Generated shape exercises

▼

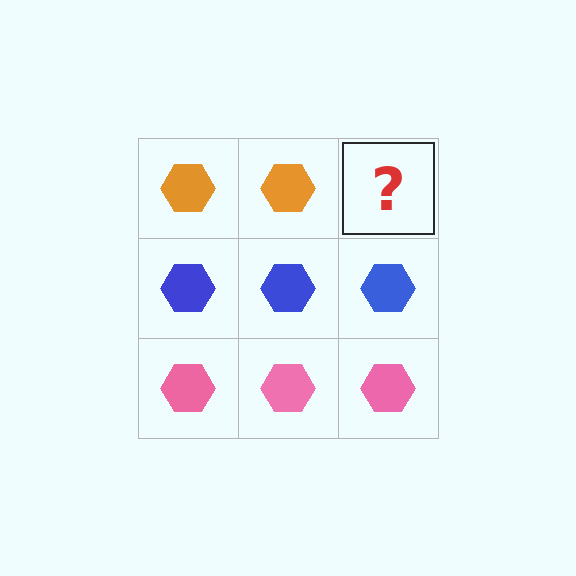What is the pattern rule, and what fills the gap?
The rule is that each row has a consistent color. The gap should be filled with an orange hexagon.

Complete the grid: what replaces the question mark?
The question mark should be replaced with an orange hexagon.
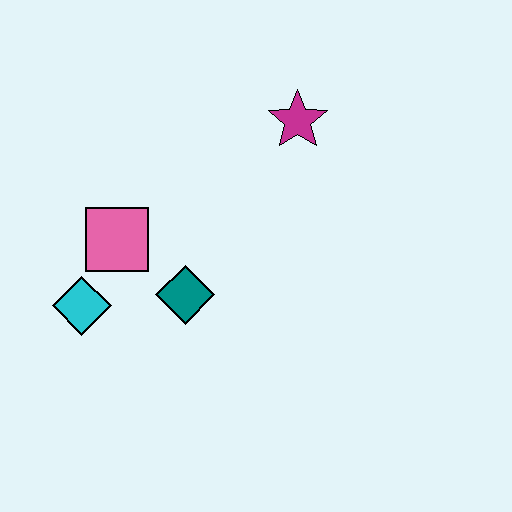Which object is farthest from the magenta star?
The cyan diamond is farthest from the magenta star.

▲

* _CHALLENGE_: Quote every record above exactly, omitting any pictures they contain.

* _ANSWER TO THE TASK_:
What is the pattern rule, and what fills the gap?
The rule is that each row has a consistent color. The gap should be filled with an orange hexagon.

Complete the grid: what replaces the question mark?
The question mark should be replaced with an orange hexagon.
Which object is farthest from the magenta star?
The cyan diamond is farthest from the magenta star.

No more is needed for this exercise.